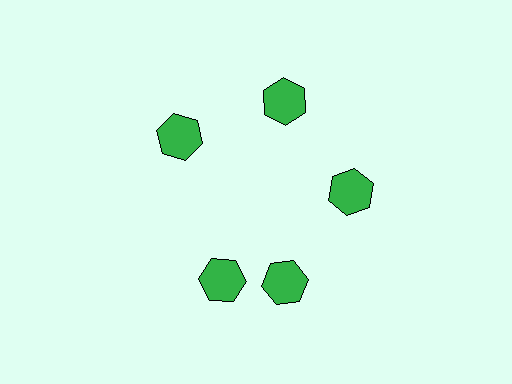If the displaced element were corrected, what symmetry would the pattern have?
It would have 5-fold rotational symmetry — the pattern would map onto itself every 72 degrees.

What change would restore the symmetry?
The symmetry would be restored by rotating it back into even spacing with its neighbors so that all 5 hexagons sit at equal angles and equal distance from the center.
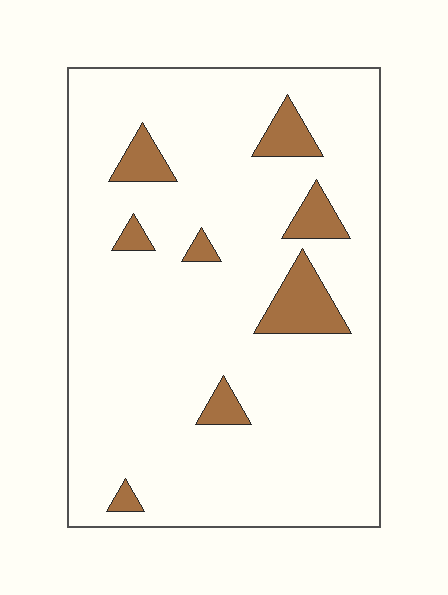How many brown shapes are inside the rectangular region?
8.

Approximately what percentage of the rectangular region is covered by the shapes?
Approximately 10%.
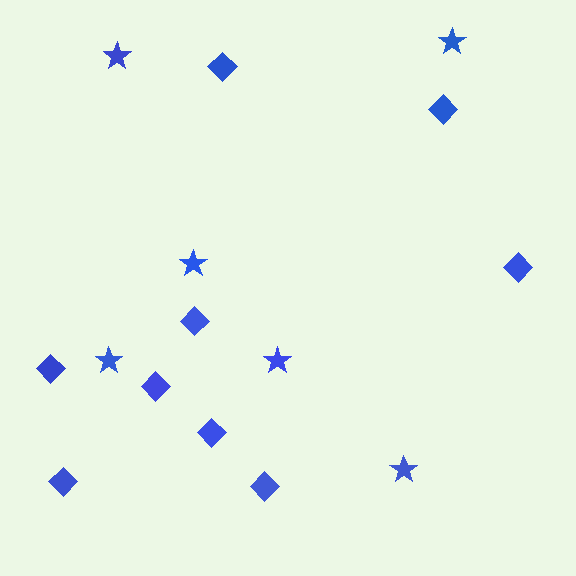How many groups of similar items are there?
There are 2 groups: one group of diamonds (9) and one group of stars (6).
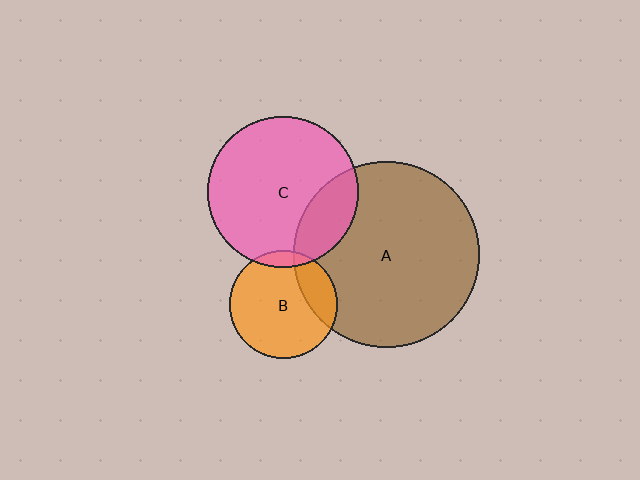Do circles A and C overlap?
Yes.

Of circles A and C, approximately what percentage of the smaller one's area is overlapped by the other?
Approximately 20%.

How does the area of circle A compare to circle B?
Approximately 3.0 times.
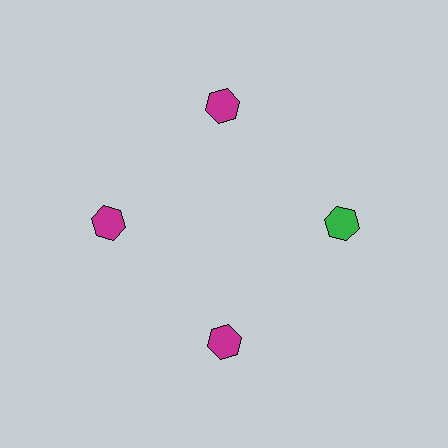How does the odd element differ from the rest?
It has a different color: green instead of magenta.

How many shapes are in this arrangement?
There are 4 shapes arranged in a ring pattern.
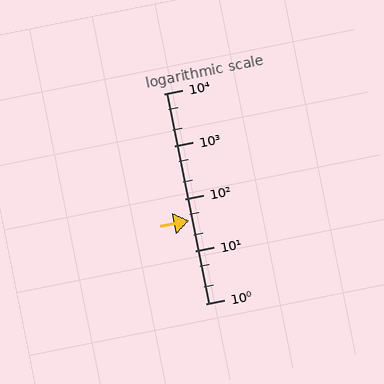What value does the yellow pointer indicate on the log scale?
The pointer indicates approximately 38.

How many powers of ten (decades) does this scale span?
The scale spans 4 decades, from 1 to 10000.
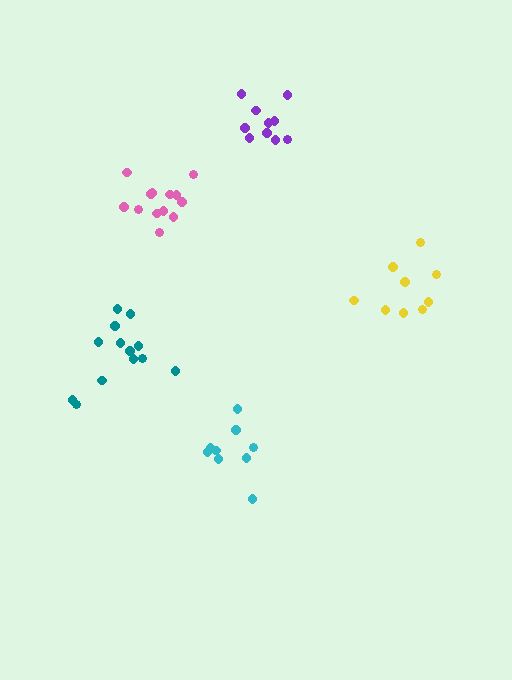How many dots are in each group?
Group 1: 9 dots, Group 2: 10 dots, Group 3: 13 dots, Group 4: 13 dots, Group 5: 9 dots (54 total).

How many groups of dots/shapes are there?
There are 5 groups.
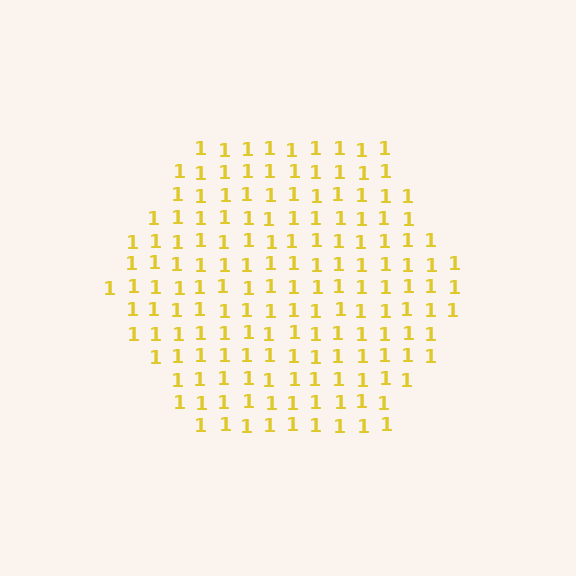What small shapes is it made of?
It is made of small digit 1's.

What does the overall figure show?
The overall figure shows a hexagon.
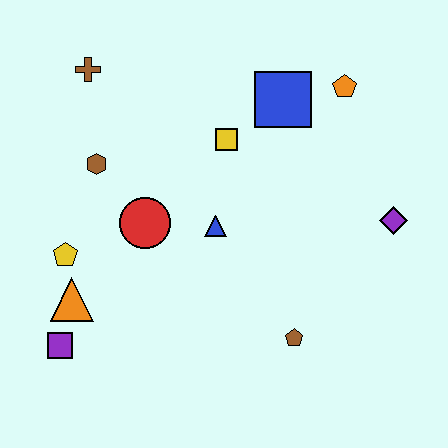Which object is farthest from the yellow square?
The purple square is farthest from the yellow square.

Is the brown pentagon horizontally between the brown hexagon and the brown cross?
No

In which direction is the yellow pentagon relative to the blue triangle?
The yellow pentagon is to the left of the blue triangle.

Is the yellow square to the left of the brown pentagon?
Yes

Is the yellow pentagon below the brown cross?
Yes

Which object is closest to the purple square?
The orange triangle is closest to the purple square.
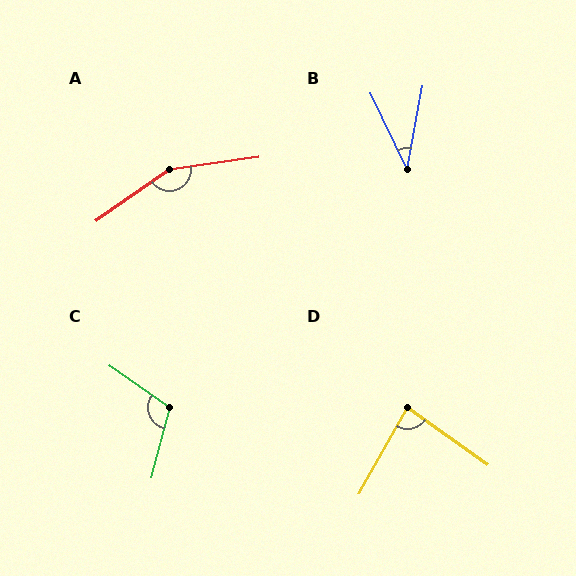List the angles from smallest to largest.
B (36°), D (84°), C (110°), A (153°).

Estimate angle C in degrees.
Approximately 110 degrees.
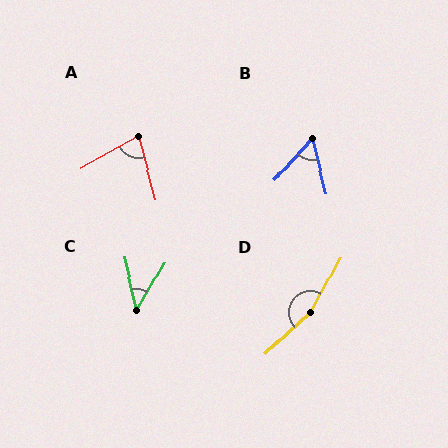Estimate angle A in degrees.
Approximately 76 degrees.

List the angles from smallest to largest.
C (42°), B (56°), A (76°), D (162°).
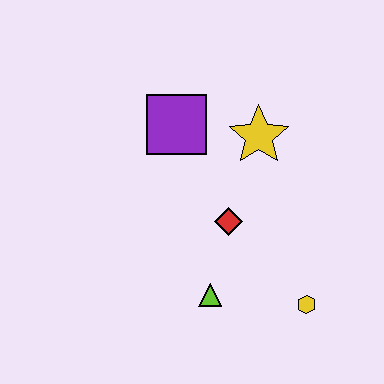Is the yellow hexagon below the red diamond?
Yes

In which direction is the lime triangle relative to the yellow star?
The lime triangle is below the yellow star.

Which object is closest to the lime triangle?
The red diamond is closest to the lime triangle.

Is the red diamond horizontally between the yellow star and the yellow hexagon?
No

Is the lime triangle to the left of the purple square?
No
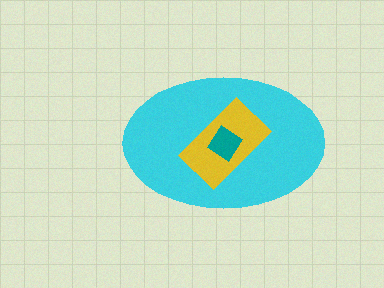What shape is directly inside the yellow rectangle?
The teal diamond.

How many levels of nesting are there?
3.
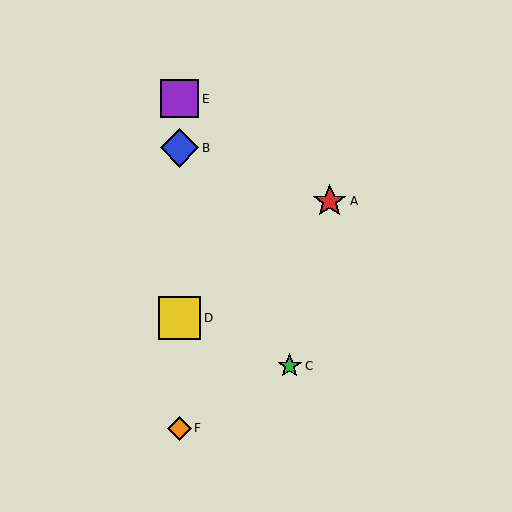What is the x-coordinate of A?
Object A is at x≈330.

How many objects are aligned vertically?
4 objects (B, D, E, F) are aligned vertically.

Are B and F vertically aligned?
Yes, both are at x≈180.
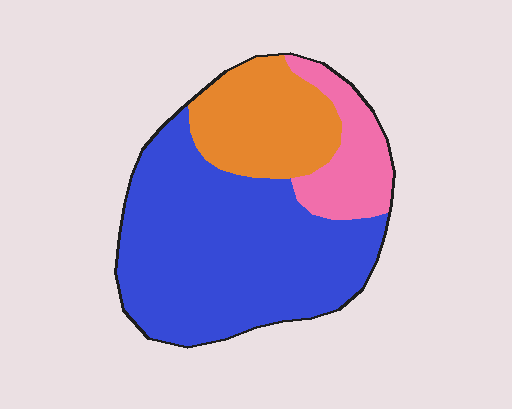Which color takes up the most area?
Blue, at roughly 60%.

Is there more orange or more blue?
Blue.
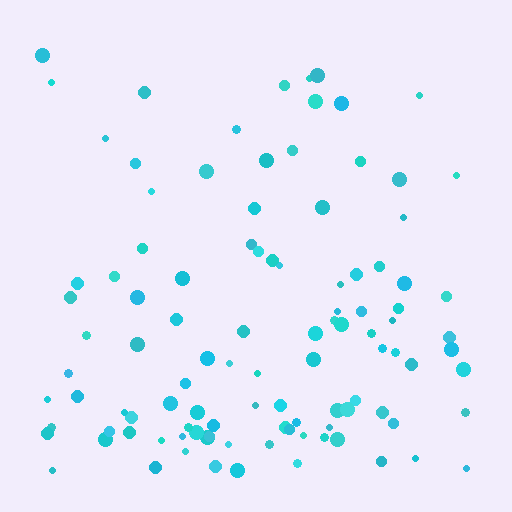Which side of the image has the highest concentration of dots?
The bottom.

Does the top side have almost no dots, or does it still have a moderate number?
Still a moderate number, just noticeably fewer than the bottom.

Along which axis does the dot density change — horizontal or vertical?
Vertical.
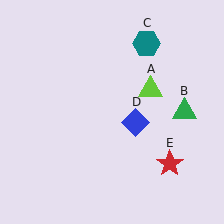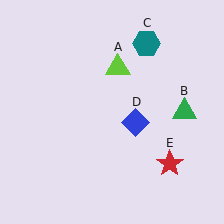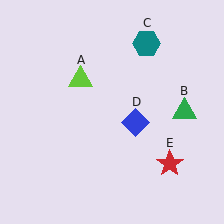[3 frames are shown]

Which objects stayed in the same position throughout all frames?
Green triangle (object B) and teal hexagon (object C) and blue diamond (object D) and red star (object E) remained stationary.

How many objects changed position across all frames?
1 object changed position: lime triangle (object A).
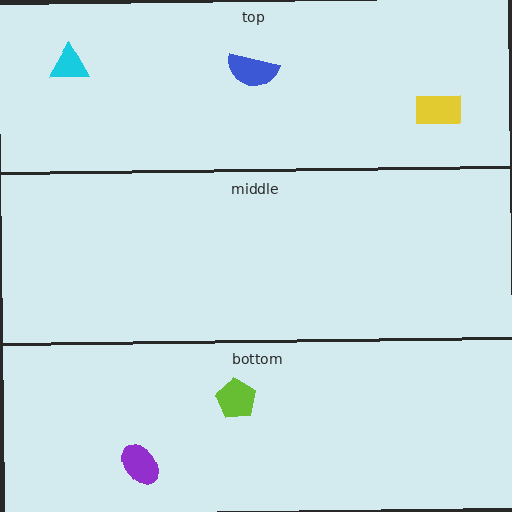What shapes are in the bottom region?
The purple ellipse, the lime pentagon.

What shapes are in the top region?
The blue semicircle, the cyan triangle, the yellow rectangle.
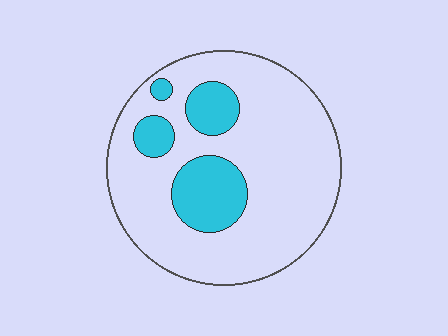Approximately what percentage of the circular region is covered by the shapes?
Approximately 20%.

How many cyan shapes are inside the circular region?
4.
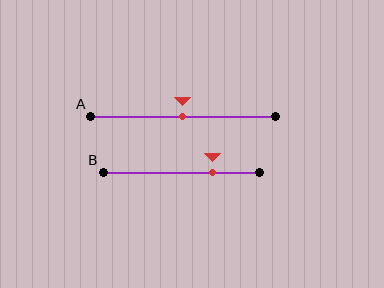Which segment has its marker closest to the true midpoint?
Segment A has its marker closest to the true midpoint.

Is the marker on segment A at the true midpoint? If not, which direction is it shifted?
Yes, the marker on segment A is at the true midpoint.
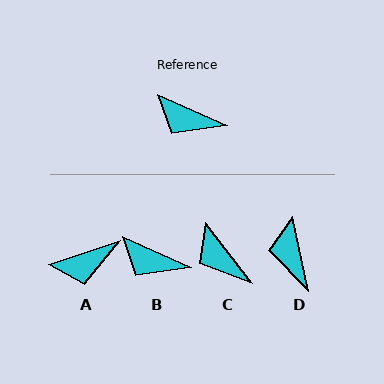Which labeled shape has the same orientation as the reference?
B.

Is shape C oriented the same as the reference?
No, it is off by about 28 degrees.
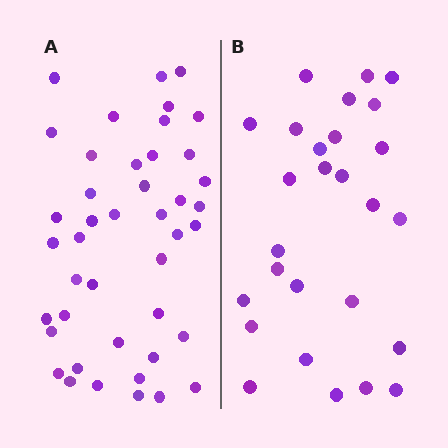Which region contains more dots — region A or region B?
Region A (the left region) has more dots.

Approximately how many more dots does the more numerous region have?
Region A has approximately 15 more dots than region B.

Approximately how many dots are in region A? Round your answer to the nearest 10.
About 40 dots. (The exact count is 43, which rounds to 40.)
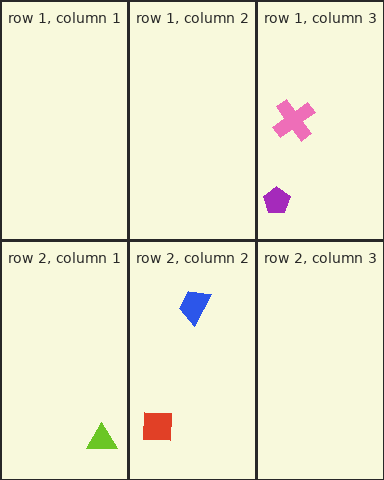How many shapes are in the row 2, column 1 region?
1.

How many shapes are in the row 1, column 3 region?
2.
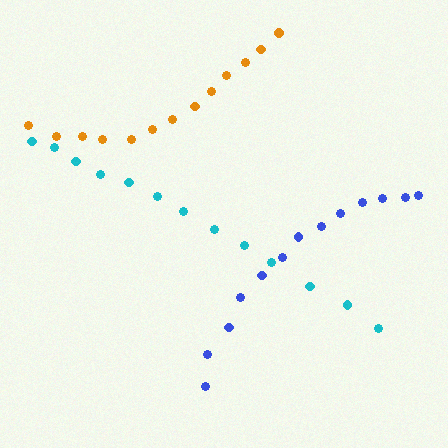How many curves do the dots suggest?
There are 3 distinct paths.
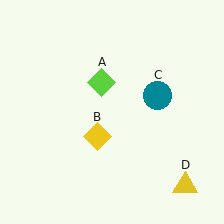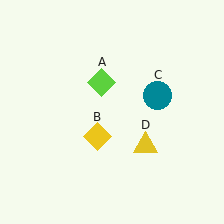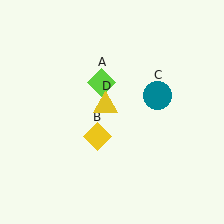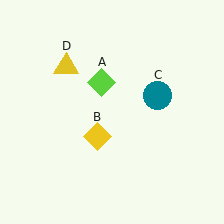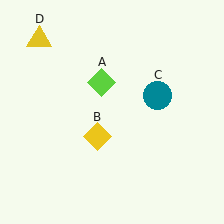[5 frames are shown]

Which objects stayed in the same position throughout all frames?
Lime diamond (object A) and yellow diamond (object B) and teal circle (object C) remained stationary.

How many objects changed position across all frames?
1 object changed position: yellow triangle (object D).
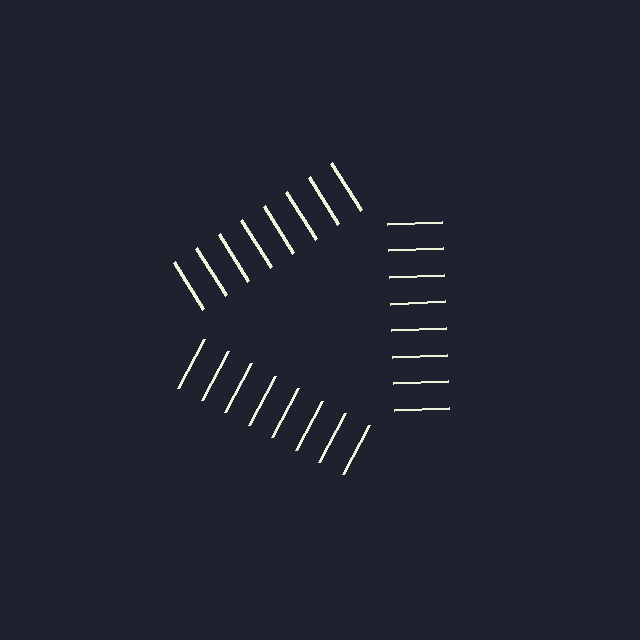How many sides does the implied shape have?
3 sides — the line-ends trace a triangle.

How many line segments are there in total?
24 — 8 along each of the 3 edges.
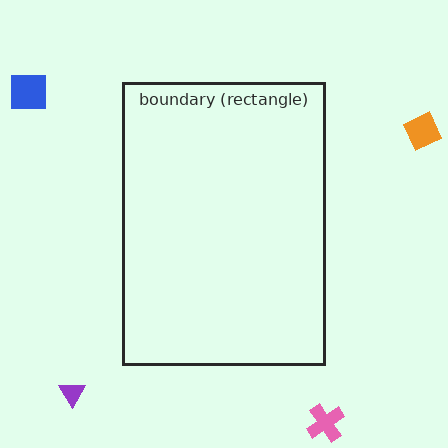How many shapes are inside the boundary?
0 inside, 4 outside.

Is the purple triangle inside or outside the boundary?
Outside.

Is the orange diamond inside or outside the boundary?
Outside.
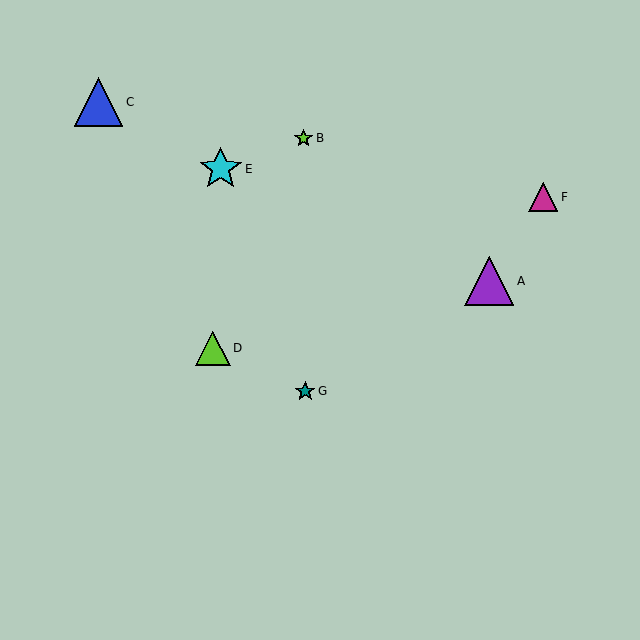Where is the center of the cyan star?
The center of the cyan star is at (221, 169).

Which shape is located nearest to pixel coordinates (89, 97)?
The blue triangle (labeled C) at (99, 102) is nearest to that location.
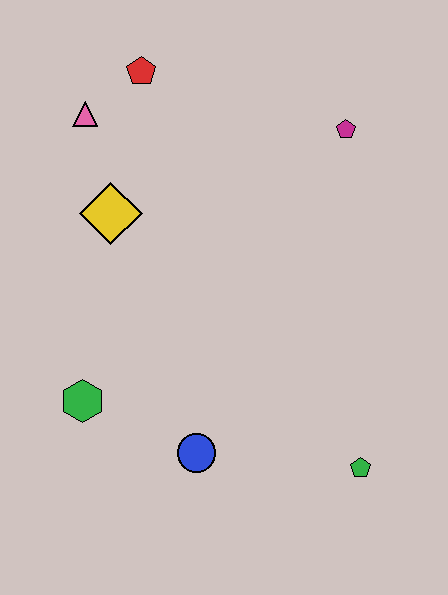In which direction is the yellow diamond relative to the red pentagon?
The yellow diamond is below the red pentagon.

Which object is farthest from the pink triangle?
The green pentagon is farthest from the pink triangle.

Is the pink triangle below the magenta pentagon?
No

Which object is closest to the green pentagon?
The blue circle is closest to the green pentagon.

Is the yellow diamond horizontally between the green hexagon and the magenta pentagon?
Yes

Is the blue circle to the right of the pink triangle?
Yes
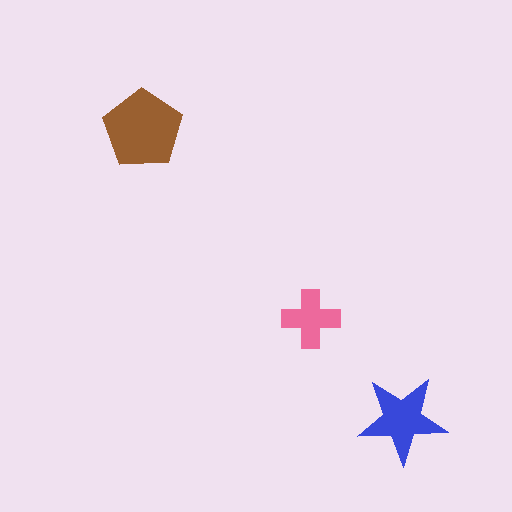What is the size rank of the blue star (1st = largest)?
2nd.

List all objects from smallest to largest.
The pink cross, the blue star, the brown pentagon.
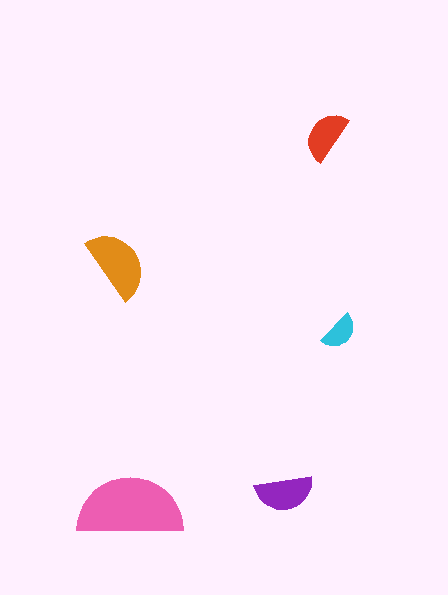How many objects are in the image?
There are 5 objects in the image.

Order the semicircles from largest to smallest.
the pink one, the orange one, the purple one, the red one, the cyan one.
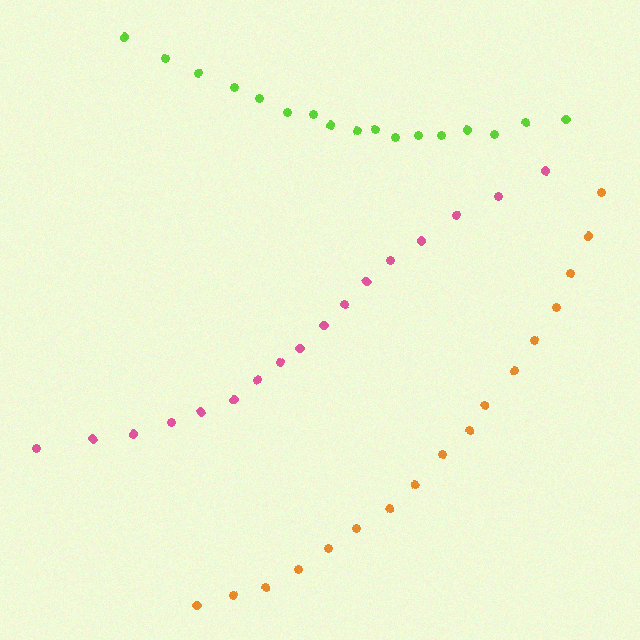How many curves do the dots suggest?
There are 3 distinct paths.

▸ **WRITTEN TASK**:
Set down only the lines running from the line with "Is the blue" to the end of the entries, inclusive; omit every picture.

▸ **OUTPUT BELOW**:
Is the blue circle to the right of the pink triangle?
Yes
What is the size rank of the blue star (1st = largest)?
2nd.

List all objects from smallest to largest.
The pink cross, the blue star, the brown pentagon.
How many objects are in the image?
There are 5 objects in the image.

Order the semicircles from largest to smallest.
the pink one, the orange one, the purple one, the red one, the cyan one.
How many curves do the dots suggest?
There are 3 distinct paths.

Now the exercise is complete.